Reproduce all of the data word for word.

++++++

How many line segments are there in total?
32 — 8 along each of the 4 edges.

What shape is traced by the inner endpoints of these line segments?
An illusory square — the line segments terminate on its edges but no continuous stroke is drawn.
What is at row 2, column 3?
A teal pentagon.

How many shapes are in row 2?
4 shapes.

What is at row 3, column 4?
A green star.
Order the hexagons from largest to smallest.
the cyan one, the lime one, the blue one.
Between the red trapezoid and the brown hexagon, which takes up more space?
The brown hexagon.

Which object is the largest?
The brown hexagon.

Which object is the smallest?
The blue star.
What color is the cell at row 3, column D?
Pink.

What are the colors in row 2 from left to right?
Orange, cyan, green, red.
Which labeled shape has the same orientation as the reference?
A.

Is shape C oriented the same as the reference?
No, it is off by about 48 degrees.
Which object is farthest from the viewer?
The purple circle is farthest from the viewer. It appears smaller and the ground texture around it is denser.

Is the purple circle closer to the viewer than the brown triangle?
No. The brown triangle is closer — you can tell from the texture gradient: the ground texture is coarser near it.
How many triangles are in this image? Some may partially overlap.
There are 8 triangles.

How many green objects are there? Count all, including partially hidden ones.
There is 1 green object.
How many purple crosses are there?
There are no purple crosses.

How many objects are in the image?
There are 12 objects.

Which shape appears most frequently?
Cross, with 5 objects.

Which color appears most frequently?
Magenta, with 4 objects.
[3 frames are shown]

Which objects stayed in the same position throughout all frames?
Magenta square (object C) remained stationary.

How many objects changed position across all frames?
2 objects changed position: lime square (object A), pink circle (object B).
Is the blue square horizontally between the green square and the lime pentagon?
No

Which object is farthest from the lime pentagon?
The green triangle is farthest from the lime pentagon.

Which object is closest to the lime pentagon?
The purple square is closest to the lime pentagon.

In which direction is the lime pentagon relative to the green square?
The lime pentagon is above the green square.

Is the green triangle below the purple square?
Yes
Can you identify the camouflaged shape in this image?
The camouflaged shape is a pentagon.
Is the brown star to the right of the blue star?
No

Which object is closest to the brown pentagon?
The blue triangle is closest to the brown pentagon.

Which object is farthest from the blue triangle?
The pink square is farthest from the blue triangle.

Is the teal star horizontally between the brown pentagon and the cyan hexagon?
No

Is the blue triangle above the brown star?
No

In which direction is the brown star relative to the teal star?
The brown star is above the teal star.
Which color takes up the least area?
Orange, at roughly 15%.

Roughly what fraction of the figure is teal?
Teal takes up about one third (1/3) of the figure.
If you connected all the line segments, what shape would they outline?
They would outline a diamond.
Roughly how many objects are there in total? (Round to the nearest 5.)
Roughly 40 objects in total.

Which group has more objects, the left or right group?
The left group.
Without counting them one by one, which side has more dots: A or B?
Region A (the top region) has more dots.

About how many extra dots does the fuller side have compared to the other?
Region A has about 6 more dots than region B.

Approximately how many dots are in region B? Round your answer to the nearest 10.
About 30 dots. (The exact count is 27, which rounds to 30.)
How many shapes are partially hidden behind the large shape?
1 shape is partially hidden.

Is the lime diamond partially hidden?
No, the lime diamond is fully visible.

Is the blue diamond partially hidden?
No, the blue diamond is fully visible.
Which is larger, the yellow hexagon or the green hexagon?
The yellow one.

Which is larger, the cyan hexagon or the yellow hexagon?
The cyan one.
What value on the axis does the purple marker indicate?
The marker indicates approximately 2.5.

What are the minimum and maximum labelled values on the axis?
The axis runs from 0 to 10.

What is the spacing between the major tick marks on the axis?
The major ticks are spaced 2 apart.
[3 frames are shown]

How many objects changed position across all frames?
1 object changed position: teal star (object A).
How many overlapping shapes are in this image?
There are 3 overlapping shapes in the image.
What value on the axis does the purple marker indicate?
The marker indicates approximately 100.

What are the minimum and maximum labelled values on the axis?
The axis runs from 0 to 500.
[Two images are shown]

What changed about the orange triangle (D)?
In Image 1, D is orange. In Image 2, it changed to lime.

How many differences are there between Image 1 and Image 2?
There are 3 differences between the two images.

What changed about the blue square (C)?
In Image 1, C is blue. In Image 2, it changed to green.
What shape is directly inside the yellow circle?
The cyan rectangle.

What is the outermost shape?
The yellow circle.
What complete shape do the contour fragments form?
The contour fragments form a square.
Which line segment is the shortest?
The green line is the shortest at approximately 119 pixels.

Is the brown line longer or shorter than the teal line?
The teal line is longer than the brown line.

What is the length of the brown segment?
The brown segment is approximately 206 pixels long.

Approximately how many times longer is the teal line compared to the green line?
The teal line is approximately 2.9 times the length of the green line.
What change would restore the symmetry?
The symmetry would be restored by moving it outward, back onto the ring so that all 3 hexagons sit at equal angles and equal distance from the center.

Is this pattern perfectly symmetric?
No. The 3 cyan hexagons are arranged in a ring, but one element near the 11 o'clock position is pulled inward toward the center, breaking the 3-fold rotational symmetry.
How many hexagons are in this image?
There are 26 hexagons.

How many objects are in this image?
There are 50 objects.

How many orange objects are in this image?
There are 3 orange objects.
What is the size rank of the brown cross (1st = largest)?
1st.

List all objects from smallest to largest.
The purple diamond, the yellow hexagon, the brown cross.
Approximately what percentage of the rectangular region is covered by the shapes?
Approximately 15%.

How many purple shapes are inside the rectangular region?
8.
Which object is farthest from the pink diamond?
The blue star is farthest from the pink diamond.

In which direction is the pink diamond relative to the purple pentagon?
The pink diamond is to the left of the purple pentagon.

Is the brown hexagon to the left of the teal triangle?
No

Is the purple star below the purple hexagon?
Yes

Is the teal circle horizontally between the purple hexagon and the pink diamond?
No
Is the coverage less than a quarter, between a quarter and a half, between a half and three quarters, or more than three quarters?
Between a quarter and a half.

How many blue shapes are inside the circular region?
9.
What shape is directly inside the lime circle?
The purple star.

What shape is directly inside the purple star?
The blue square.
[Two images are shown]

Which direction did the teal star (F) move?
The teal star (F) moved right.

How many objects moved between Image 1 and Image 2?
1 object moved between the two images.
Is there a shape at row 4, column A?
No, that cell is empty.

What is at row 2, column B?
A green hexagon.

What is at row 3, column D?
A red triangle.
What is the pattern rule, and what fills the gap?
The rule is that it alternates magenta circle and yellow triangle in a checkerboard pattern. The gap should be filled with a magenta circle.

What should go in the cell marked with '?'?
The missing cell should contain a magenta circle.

++++++

**Reply to the exercise**
How many line segments are there in total?
32 — 8 along each of the 4 edges.

What shape is traced by the inner endpoints of these line segments?
An illusory square — the line segments terminate on its edges but no continuous stroke is drawn.
What is at row 2, column 3?
A teal pentagon.

How many shapes are in row 2?
4 shapes.

What is at row 3, column 4?
A green star.
Order the hexagons from largest to smallest.
the cyan one, the lime one, the blue one.
Between the red trapezoid and the brown hexagon, which takes up more space?
The brown hexagon.

Which object is the largest?
The brown hexagon.

Which object is the smallest?
The blue star.
What color is the cell at row 3, column D?
Pink.

What are the colors in row 2 from left to right?
Orange, cyan, green, red.
Which labeled shape has the same orientation as the reference?
A.

Is shape C oriented the same as the reference?
No, it is off by about 48 degrees.
Which object is farthest from the viewer?
The purple circle is farthest from the viewer. It appears smaller and the ground texture around it is denser.

Is the purple circle closer to the viewer than the brown triangle?
No. The brown triangle is closer — you can tell from the texture gradient: the ground texture is coarser near it.
How many triangles are in this image? Some may partially overlap.
There are 8 triangles.

How many green objects are there? Count all, including partially hidden ones.
There is 1 green object.
How many purple crosses are there?
There are no purple crosses.

How many objects are in the image?
There are 12 objects.

Which shape appears most frequently?
Cross, with 5 objects.

Which color appears most frequently?
Magenta, with 4 objects.
[3 frames are shown]

Which objects stayed in the same position throughout all frames?
Magenta square (object C) remained stationary.

How many objects changed position across all frames?
2 objects changed position: lime square (object A), pink circle (object B).
Is the blue square horizontally between the green square and the lime pentagon?
No

Which object is farthest from the lime pentagon?
The green triangle is farthest from the lime pentagon.

Which object is closest to the lime pentagon?
The purple square is closest to the lime pentagon.

In which direction is the lime pentagon relative to the green square?
The lime pentagon is above the green square.

Is the green triangle below the purple square?
Yes
Can you identify the camouflaged shape in this image?
The camouflaged shape is a pentagon.
Is the brown star to the right of the blue star?
No

Which object is closest to the brown pentagon?
The blue triangle is closest to the brown pentagon.

Which object is farthest from the blue triangle?
The pink square is farthest from the blue triangle.

Is the teal star horizontally between the brown pentagon and the cyan hexagon?
No

Is the blue triangle above the brown star?
No

In which direction is the brown star relative to the teal star?
The brown star is above the teal star.
Which color takes up the least area?
Orange, at roughly 15%.

Roughly what fraction of the figure is teal?
Teal takes up about one third (1/3) of the figure.
If you connected all the line segments, what shape would they outline?
They would outline a diamond.
Roughly how many objects are there in total? (Round to the nearest 5.)
Roughly 40 objects in total.

Which group has more objects, the left or right group?
The left group.
Without counting them one by one, which side has more dots: A or B?
Region A (the top region) has more dots.

About how many extra dots does the fuller side have compared to the other?
Region A has about 6 more dots than region B.

Approximately how many dots are in region B? Round your answer to the nearest 10.
About 30 dots. (The exact count is 27, which rounds to 30.)
How many shapes are partially hidden behind the large shape?
1 shape is partially hidden.

Is the lime diamond partially hidden?
No, the lime diamond is fully visible.

Is the blue diamond partially hidden?
No, the blue diamond is fully visible.
Which is larger, the yellow hexagon or the green hexagon?
The yellow one.

Which is larger, the cyan hexagon or the yellow hexagon?
The cyan one.
What value on the axis does the purple marker indicate?
The marker indicates approximately 2.5.

What are the minimum and maximum labelled values on the axis?
The axis runs from 0 to 10.

What is the spacing between the major tick marks on the axis?
The major ticks are spaced 2 apart.
[3 frames are shown]

How many objects changed position across all frames?
1 object changed position: teal star (object A).
How many overlapping shapes are in this image?
There are 3 overlapping shapes in the image.
What value on the axis does the purple marker indicate?
The marker indicates approximately 100.

What are the minimum and maximum labelled values on the axis?
The axis runs from 0 to 500.
[Two images are shown]

What changed about the orange triangle (D)?
In Image 1, D is orange. In Image 2, it changed to lime.

How many differences are there between Image 1 and Image 2?
There are 3 differences between the two images.

What changed about the blue square (C)?
In Image 1, C is blue. In Image 2, it changed to green.
What shape is directly inside the yellow circle?
The cyan rectangle.

What is the outermost shape?
The yellow circle.
What complete shape do the contour fragments form?
The contour fragments form a square.
Which line segment is the shortest?
The green line is the shortest at approximately 119 pixels.

Is the brown line longer or shorter than the teal line?
The teal line is longer than the brown line.

What is the length of the brown segment?
The brown segment is approximately 206 pixels long.

Approximately how many times longer is the teal line compared to the green line?
The teal line is approximately 2.9 times the length of the green line.
What change would restore the symmetry?
The symmetry would be restored by moving it outward, back onto the ring so that all 3 hexagons sit at equal angles and equal distance from the center.

Is this pattern perfectly symmetric?
No. The 3 cyan hexagons are arranged in a ring, but one element near the 11 o'clock position is pulled inward toward the center, breaking the 3-fold rotational symmetry.
How many hexagons are in this image?
There are 26 hexagons.

How many objects are in this image?
There are 50 objects.

How many orange objects are in this image?
There are 3 orange objects.
What is the size rank of the brown cross (1st = largest)?
1st.

List all objects from smallest to largest.
The purple diamond, the yellow hexagon, the brown cross.
Approximately what percentage of the rectangular region is covered by the shapes?
Approximately 15%.

How many purple shapes are inside the rectangular region?
8.
Which object is farthest from the pink diamond?
The blue star is farthest from the pink diamond.

In which direction is the pink diamond relative to the purple pentagon?
The pink diamond is to the left of the purple pentagon.

Is the brown hexagon to the left of the teal triangle?
No

Is the purple star below the purple hexagon?
Yes

Is the teal circle horizontally between the purple hexagon and the pink diamond?
No
Is the coverage less than a quarter, between a quarter and a half, between a half and three quarters, or more than three quarters?
Between a quarter and a half.

How many blue shapes are inside the circular region?
9.
What shape is directly inside the lime circle?
The purple star.

What shape is directly inside the purple star?
The blue square.
[Two images are shown]

Which direction did the teal star (F) move?
The teal star (F) moved right.

How many objects moved between Image 1 and Image 2?
1 object moved between the two images.
Is there a shape at row 4, column A?
No, that cell is empty.

What is at row 2, column B?
A green hexagon.

What is at row 3, column D?
A red triangle.
What is the pattern rule, and what fills the gap?
The rule is that it alternates magenta circle and yellow triangle in a checkerboard pattern. The gap should be filled with a magenta circle.

What should go in the cell marked with '?'?
The missing cell should contain a magenta circle.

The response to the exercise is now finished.